SHORT PROBLEM — Word for word, copy all the data and drop the pictures.

SUPPLIED DATA —
◇ ◇ ◇ ◇ ◇

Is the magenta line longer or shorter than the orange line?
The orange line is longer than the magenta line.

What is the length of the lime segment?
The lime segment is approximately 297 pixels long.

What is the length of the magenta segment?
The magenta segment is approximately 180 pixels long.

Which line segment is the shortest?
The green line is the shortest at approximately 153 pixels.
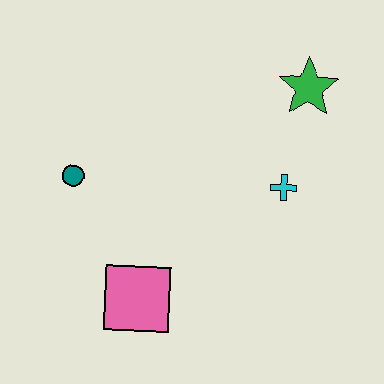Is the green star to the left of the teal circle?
No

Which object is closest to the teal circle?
The pink square is closest to the teal circle.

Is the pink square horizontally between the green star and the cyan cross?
No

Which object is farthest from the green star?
The pink square is farthest from the green star.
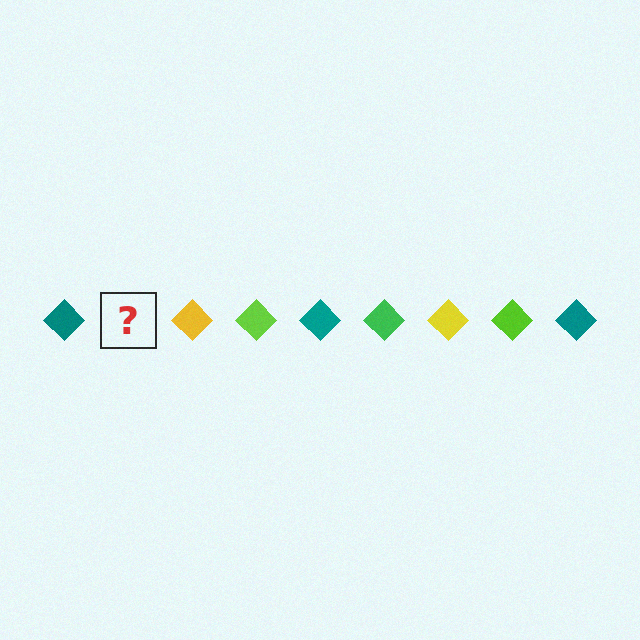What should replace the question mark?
The question mark should be replaced with a green diamond.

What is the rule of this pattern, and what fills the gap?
The rule is that the pattern cycles through teal, green, yellow, lime diamonds. The gap should be filled with a green diamond.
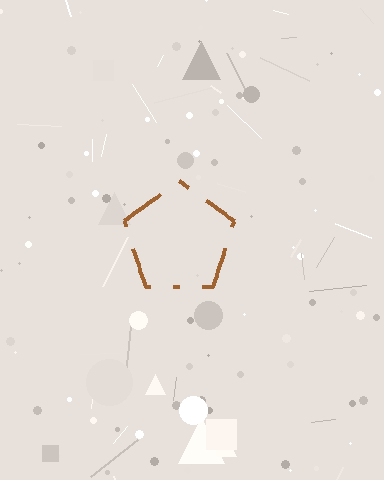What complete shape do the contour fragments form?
The contour fragments form a pentagon.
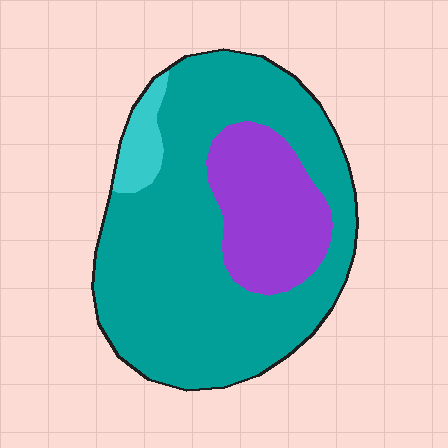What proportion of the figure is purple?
Purple covers 23% of the figure.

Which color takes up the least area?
Cyan, at roughly 5%.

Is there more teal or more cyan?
Teal.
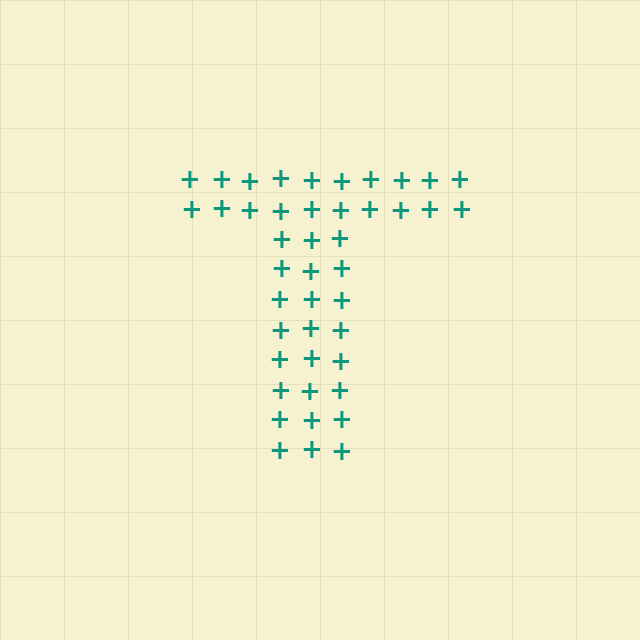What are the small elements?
The small elements are plus signs.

◇ ◇ ◇ ◇ ◇

EXERCISE OUTPUT —
Is the magenta line longer or shorter than the orange line?
The orange line is longer than the magenta line.

What is the length of the lime segment?
The lime segment is approximately 297 pixels long.

What is the length of the magenta segment?
The magenta segment is approximately 180 pixels long.

Which line segment is the shortest?
The green line is the shortest at approximately 153 pixels.
Is the green star to the left of the teal circle?
No

Which object is closest to the teal circle?
The pink square is closest to the teal circle.

Is the pink square horizontally between the green star and the cyan cross?
No

Which object is farthest from the green star?
The pink square is farthest from the green star.
What should replace the question mark?
The question mark should be replaced with a green diamond.

What is the rule of this pattern, and what fills the gap?
The rule is that the pattern cycles through teal, green, yellow, lime diamonds. The gap should be filled with a green diamond.
What complete shape do the contour fragments form?
The contour fragments form a pentagon.
What proportion of the figure is purple?
Purple covers 23% of the figure.

Which color takes up the least area?
Cyan, at roughly 5%.

Is there more teal or more cyan?
Teal.
What are the small elements?
The small elements are plus signs.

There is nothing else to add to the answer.